**WHAT TO PRODUCE**
Locate "Which object is the largest?" in the records below, then copy its line and every following line exactly, without the pictures.

**DATASET RECORDS**
====
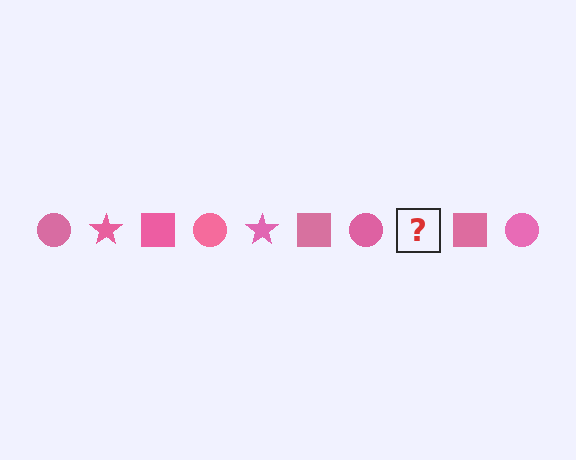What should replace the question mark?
The question mark should be replaced with a pink star.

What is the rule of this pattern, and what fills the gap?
The rule is that the pattern cycles through circle, star, square shapes in pink. The gap should be filled with a pink star.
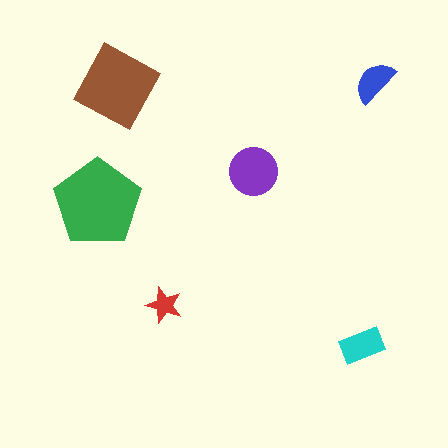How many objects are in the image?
There are 6 objects in the image.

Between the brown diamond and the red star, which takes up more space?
The brown diamond.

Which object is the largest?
The green pentagon.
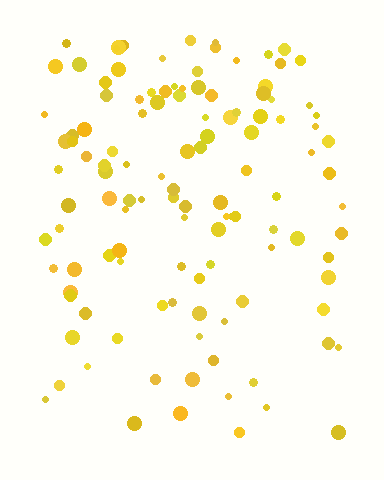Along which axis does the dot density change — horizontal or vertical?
Vertical.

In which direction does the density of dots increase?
From bottom to top, with the top side densest.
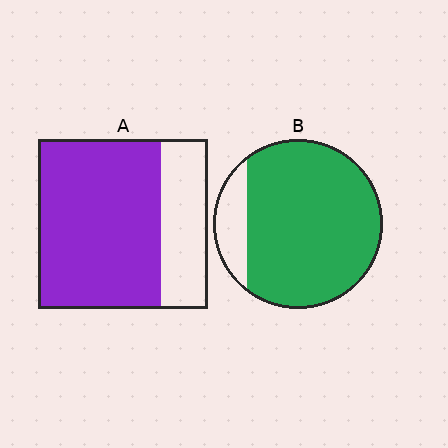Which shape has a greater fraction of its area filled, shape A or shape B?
Shape B.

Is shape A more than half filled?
Yes.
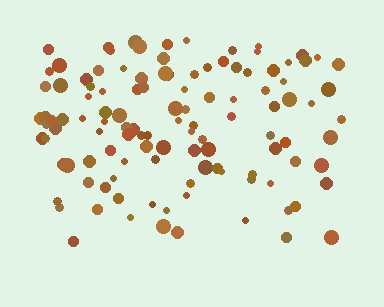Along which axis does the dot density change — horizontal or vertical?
Vertical.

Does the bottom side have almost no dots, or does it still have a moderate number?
Still a moderate number, just noticeably fewer than the top.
====
**ANSWER TO THIS TASK**
Which object is the largest?
The green pentagon.
Along which axis does the dot density change — horizontal or vertical?
Vertical.

In which direction does the density of dots increase?
From bottom to top, with the top side densest.
Which shape has a greater fraction of its area filled, shape A or shape B?
Shape B.

Is shape A more than half filled?
Yes.
Along which axis does the dot density change — horizontal or vertical?
Vertical.

Does the bottom side have almost no dots, or does it still have a moderate number?
Still a moderate number, just noticeably fewer than the top.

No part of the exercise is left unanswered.